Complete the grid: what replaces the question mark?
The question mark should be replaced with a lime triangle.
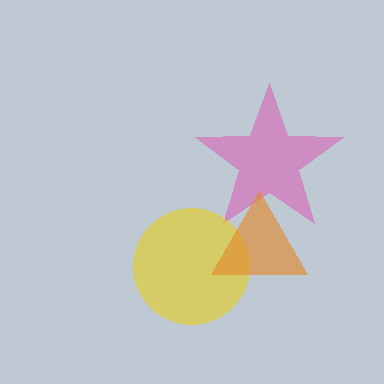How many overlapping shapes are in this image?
There are 3 overlapping shapes in the image.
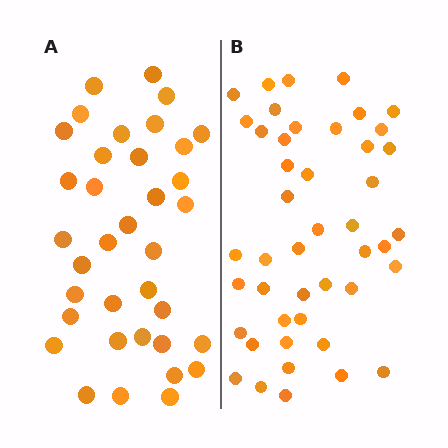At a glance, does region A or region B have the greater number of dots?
Region B (the right region) has more dots.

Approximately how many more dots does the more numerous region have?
Region B has roughly 8 or so more dots than region A.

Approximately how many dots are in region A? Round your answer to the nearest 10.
About 40 dots. (The exact count is 36, which rounds to 40.)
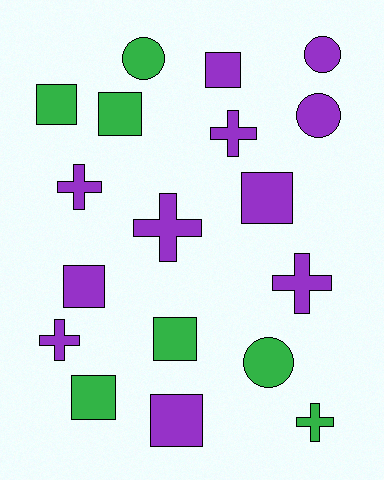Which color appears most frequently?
Purple, with 11 objects.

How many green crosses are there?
There is 1 green cross.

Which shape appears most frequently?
Square, with 8 objects.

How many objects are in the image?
There are 18 objects.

· · · · · · ·

*Direction:*
Begin with the line that contains "Approximately how many more" and copy every line through the end of the listing, exactly as written, both ends included. Pictures are not part of the copy.

*Response to the task:*
Approximately how many more dots does the more numerous region have?
Region B has roughly 8 or so more dots than region A.

Approximately how many dots are in region A? Round your answer to the nearest 10.
About 40 dots. (The exact count is 36, which rounds to 40.)
Which color appears most frequently?
Purple, with 11 objects.

How many green crosses are there?
There is 1 green cross.

Which shape appears most frequently?
Square, with 8 objects.

How many objects are in the image?
There are 18 objects.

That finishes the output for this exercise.